→ **TASK MATERIAL**:

★ ★ ★

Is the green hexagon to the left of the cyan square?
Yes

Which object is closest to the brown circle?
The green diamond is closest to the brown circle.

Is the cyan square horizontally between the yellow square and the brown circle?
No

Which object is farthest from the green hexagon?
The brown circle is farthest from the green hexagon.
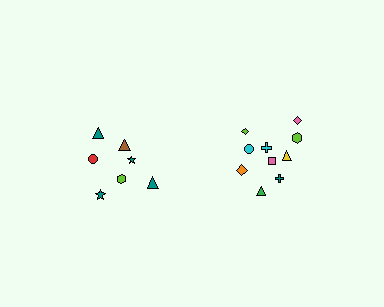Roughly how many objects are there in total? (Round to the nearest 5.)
Roughly 15 objects in total.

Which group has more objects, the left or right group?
The right group.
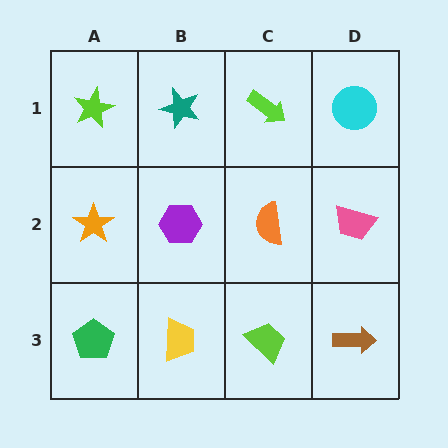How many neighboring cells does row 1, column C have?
3.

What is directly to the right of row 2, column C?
A pink trapezoid.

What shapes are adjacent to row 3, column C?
An orange semicircle (row 2, column C), a yellow trapezoid (row 3, column B), a brown arrow (row 3, column D).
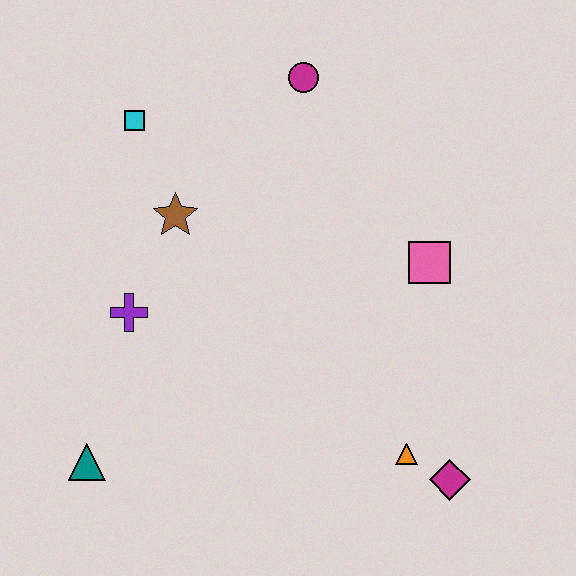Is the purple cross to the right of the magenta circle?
No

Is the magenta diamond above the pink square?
No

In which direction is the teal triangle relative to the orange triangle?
The teal triangle is to the left of the orange triangle.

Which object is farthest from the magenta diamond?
The cyan square is farthest from the magenta diamond.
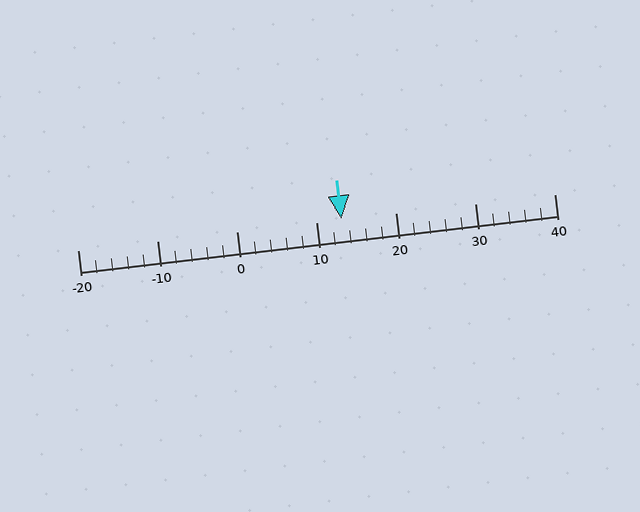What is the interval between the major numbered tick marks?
The major tick marks are spaced 10 units apart.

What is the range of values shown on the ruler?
The ruler shows values from -20 to 40.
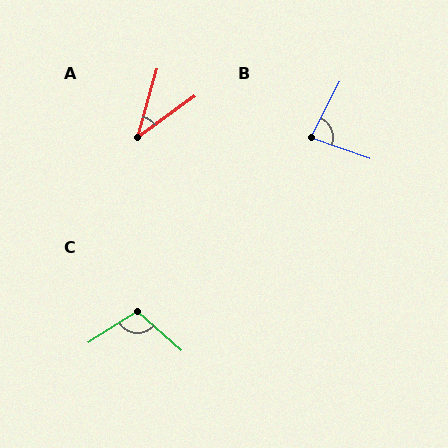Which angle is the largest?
C, at approximately 107 degrees.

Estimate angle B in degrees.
Approximately 82 degrees.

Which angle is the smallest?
A, at approximately 39 degrees.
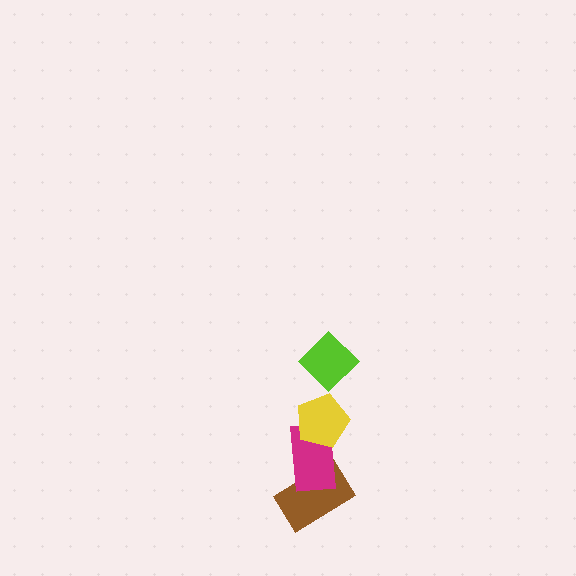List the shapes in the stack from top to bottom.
From top to bottom: the lime diamond, the yellow pentagon, the magenta rectangle, the brown rectangle.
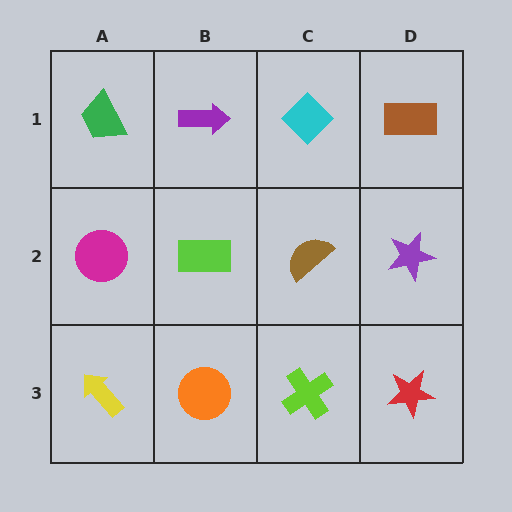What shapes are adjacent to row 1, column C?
A brown semicircle (row 2, column C), a purple arrow (row 1, column B), a brown rectangle (row 1, column D).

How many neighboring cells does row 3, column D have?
2.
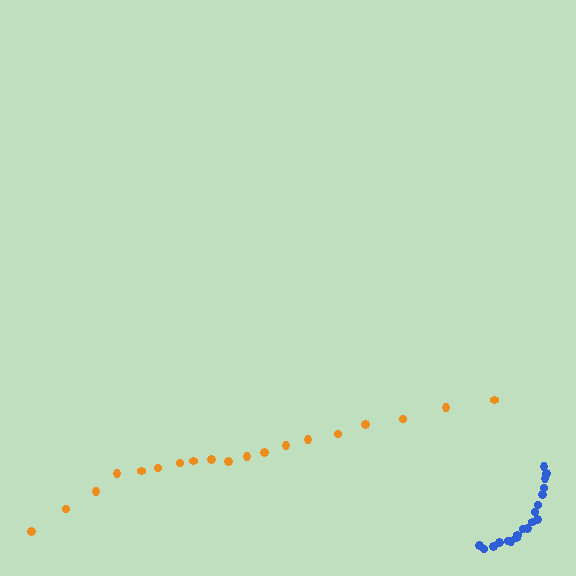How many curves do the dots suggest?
There are 2 distinct paths.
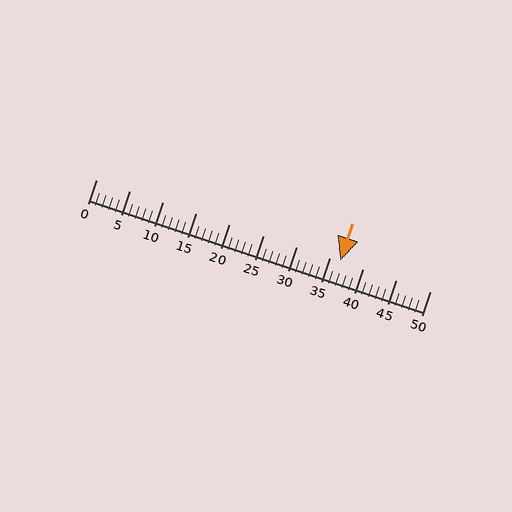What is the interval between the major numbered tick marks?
The major tick marks are spaced 5 units apart.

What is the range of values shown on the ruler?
The ruler shows values from 0 to 50.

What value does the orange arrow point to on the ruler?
The orange arrow points to approximately 37.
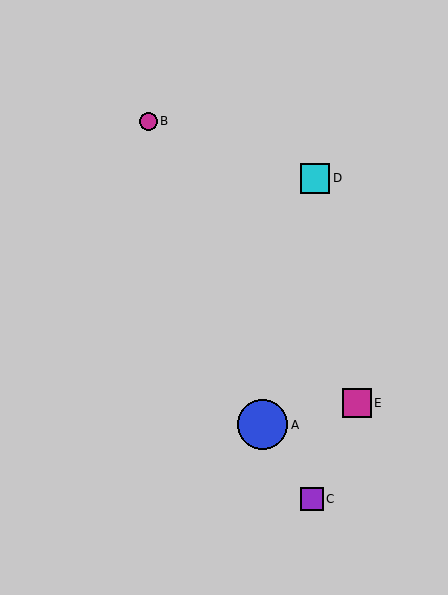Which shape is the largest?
The blue circle (labeled A) is the largest.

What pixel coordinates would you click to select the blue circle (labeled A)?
Click at (262, 425) to select the blue circle A.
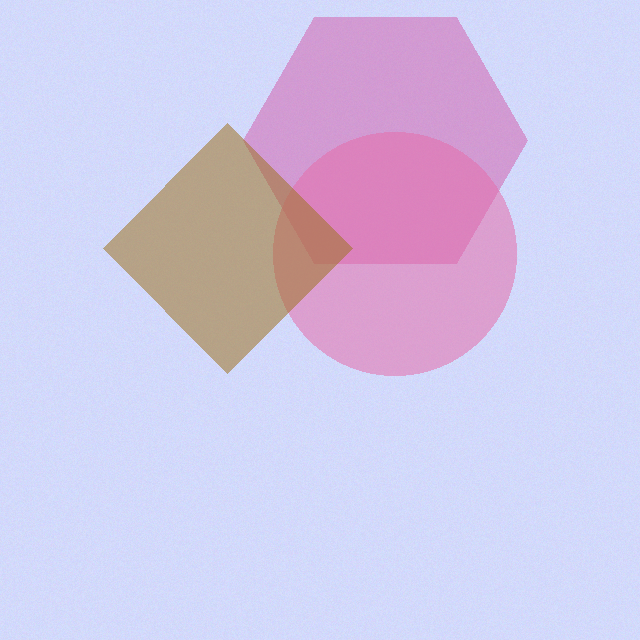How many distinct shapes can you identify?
There are 3 distinct shapes: a magenta hexagon, a pink circle, a brown diamond.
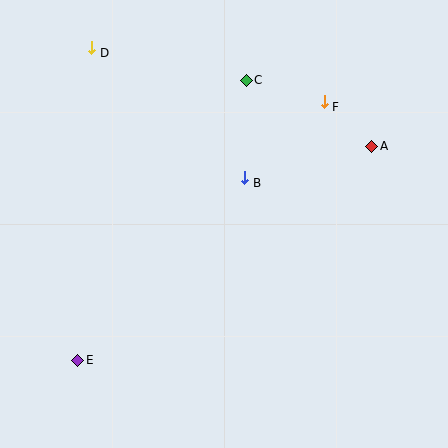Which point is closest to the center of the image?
Point B at (245, 183) is closest to the center.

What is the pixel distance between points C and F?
The distance between C and F is 83 pixels.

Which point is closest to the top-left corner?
Point D is closest to the top-left corner.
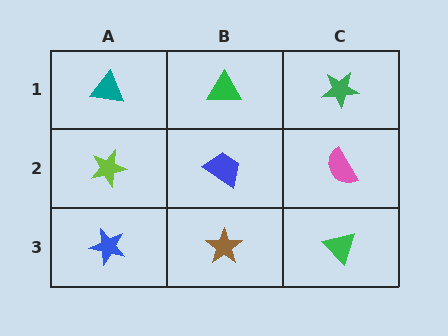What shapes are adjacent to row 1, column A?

★ ★ ★

→ **TASK**:
Are you able to set down all the lines above exactly, without any pictures?

→ **RESPONSE**:
Is the green hexagon to the left of the cyan square?
Yes

Which object is closest to the brown circle?
The green diamond is closest to the brown circle.

Is the cyan square horizontally between the yellow square and the brown circle?
No

Which object is farthest from the green hexagon?
The brown circle is farthest from the green hexagon.
Roughly how many objects are there in total? (Round to the nearest 5.)
Roughly 15 objects in total.

Which group has more objects, the left or right group?
The right group.
How many neighboring cells does row 1, column C have?
3.

What is directly to the right of row 2, column C?
A pink trapezoid.

What shapes are adjacent to row 3, column C?
An orange semicircle (row 2, column C), a yellow trapezoid (row 3, column B), a brown arrow (row 3, column D).
Is the purple cross to the right of the magenta circle?
No

Is the magenta diamond above the pink square?
No

In which direction is the teal triangle relative to the orange triangle?
The teal triangle is to the left of the orange triangle.

Which object is farthest from the magenta diamond?
The cyan square is farthest from the magenta diamond.
What is the interval between the major numbered tick marks?
The major tick marks are spaced 10 units apart.

What is the range of values shown on the ruler?
The ruler shows values from -20 to 40.
Which angle is the largest?
C, at approximately 107 degrees.

Estimate angle B in degrees.
Approximately 82 degrees.

Which angle is the smallest?
A, at approximately 39 degrees.
List the shapes in the stack from top to bottom.
From top to bottom: the lime diamond, the yellow pentagon, the magenta rectangle, the brown rectangle.
What shapes are adjacent to row 1, column C?
A brown semicircle (row 2, column C), a purple arrow (row 1, column B), a brown rectangle (row 1, column D).

How many neighboring cells does row 3, column D have?
2.
How many curves do the dots suggest?
There are 2 distinct paths.
What is the interval between the major numbered tick marks?
The major tick marks are spaced 5 units apart.

What is the range of values shown on the ruler?
The ruler shows values from 0 to 50.

What value does the orange arrow point to on the ruler?
The orange arrow points to approximately 37.
Which shape is the largest?
The blue circle (labeled A) is the largest.

What pixel coordinates would you click to select the blue circle (labeled A)?
Click at (262, 425) to select the blue circle A.
How many distinct shapes can you identify?
There are 3 distinct shapes: a magenta hexagon, a pink circle, a brown diamond.
Which point is closest to the center of the image?
Point B at (245, 183) is closest to the center.

What is the pixel distance between points C and F?
The distance between C and F is 83 pixels.

Which point is closest to the top-left corner?
Point D is closest to the top-left corner.
What shapes are adjacent to row 1, column A?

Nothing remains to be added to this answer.